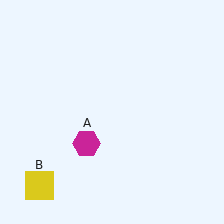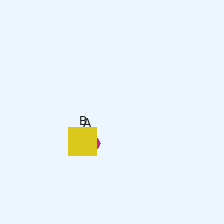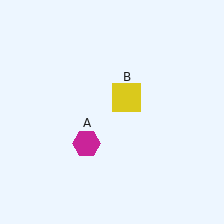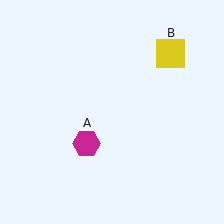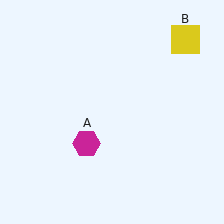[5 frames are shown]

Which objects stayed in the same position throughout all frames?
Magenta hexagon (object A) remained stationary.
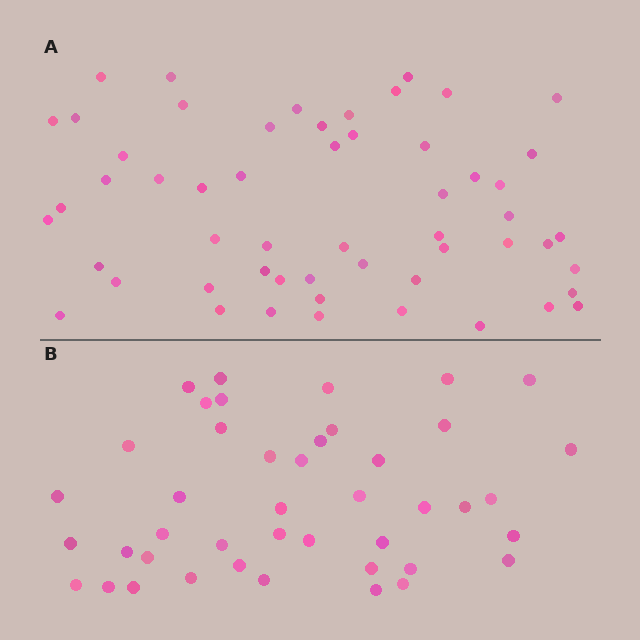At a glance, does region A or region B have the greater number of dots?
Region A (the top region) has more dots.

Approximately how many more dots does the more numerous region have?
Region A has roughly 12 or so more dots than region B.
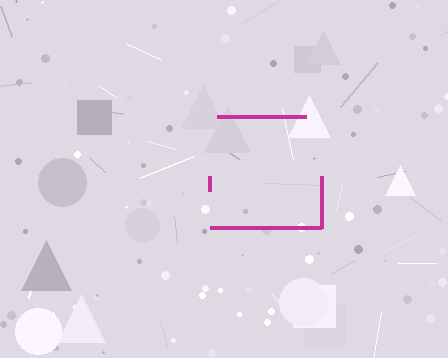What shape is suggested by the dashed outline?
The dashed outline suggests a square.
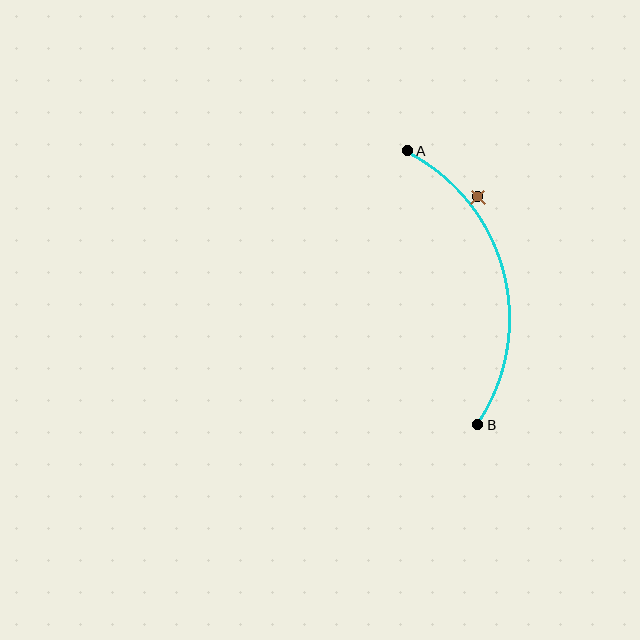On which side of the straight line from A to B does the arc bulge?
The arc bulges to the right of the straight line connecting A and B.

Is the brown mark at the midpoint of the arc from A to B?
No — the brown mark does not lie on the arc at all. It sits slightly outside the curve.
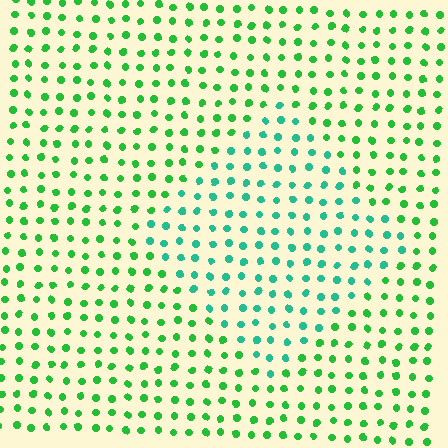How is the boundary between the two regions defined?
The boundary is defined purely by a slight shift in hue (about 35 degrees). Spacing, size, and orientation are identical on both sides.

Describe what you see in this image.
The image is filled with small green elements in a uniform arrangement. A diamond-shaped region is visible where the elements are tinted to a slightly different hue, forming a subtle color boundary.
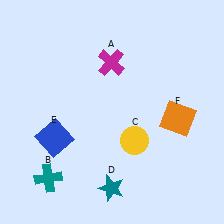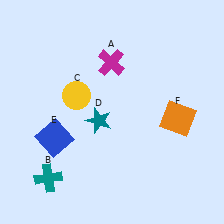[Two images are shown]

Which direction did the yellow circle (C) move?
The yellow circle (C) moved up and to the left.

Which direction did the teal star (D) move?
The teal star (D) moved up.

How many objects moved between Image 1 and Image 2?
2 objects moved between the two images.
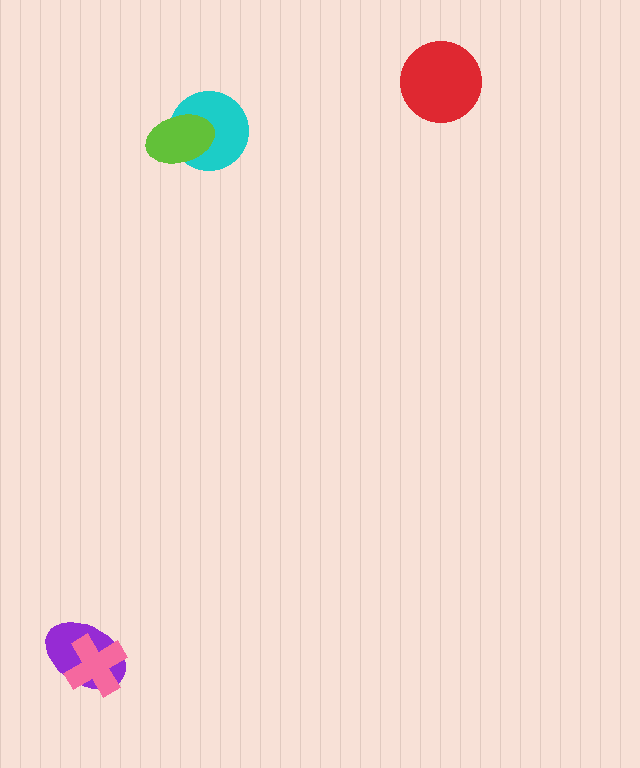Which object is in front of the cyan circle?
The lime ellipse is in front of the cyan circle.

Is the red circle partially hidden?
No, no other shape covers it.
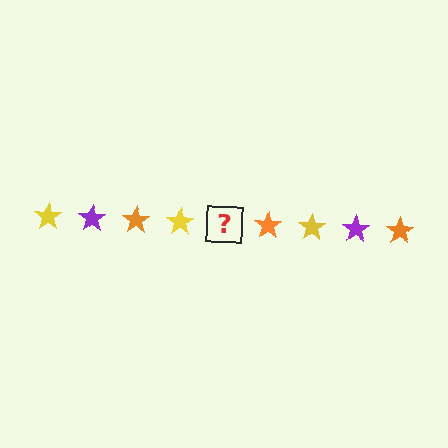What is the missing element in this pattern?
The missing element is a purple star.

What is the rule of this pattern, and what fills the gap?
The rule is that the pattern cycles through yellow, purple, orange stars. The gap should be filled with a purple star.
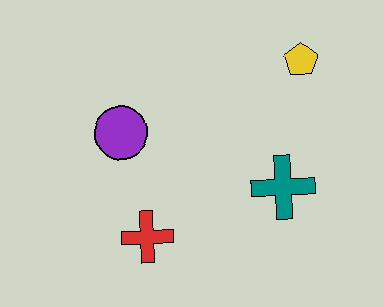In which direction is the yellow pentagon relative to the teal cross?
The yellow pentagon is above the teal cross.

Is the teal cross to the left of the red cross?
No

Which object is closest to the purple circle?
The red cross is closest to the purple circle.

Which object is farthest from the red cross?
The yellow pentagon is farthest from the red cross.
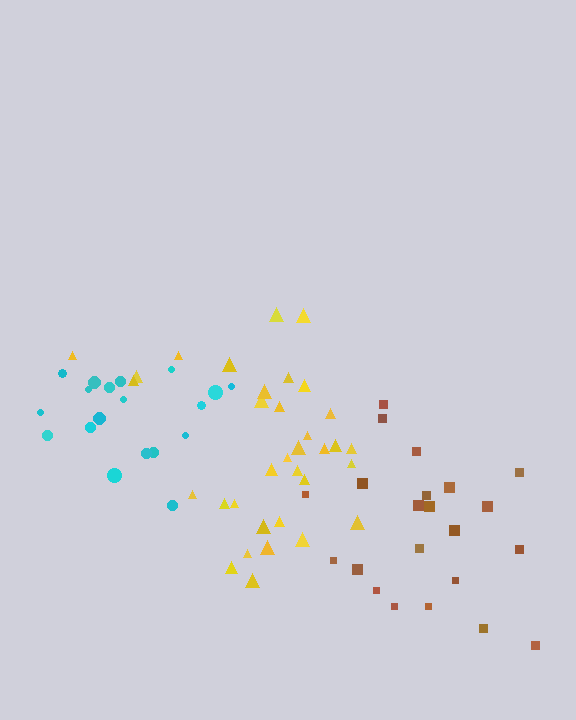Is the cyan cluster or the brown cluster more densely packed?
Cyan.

--

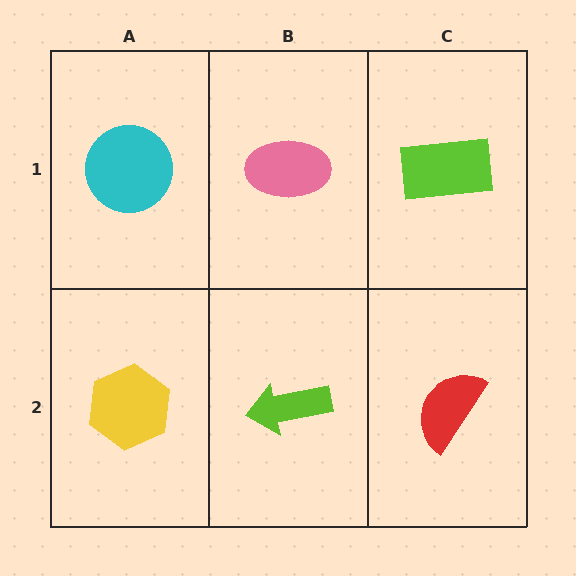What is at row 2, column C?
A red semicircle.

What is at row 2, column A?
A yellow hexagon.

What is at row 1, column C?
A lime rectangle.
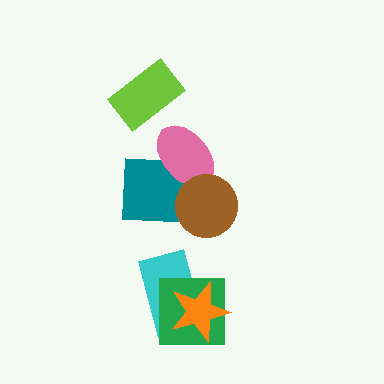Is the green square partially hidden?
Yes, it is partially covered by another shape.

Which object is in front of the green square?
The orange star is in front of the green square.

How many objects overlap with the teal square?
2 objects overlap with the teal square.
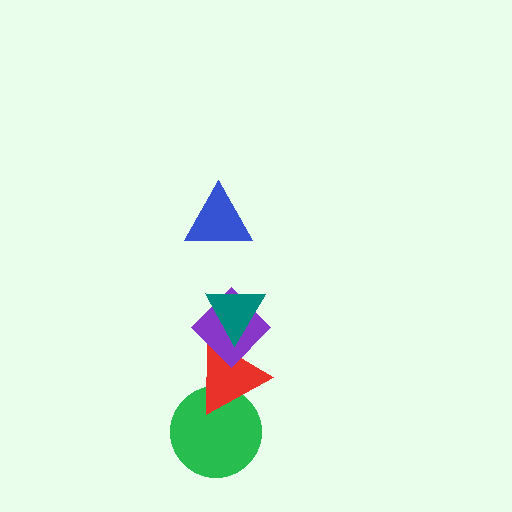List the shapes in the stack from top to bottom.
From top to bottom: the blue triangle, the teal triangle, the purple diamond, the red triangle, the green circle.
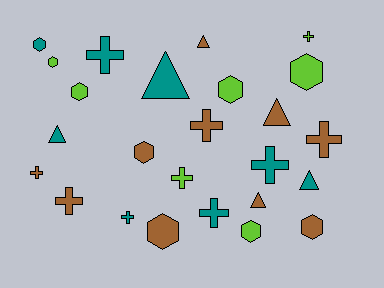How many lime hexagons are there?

## What you should do
Repeat exactly, and only, the lines between the line holding "[5 frames are shown]" and the line holding "[Two images are shown]", inclusive, leaving pictures out.

## Response to the exercise
[5 frames are shown]

Which objects stayed in the same position throughout all frames?
Magenta hexagon (object A) remained stationary.
At a glance, does region A or region B have the greater number of dots?
Region A (the top region) has more dots.

Approximately how many more dots does the more numerous region have?
Region A has roughly 12 or so more dots than region B.
What shape is suggested by the dashed outline?
The dashed outline suggests a square.
On which side of the straight line from A to B does the arc bulge?
The arc bulges to the right of the straight line connecting A and B.

Is the brown mark at the midpoint of the arc from A to B?
No — the brown mark does not lie on the arc at all. It sits slightly outside the curve.
How is the boundary between the two regions defined?
The boundary is defined purely by a slight shift in hue (about 35 degrees). Spacing, size, and orientation are identical on both sides.

Describe what you see in this image.
The image is filled with small green elements in a uniform arrangement. A diamond-shaped region is visible where the elements are tinted to a slightly different hue, forming a subtle color boundary.
[Two images are shown]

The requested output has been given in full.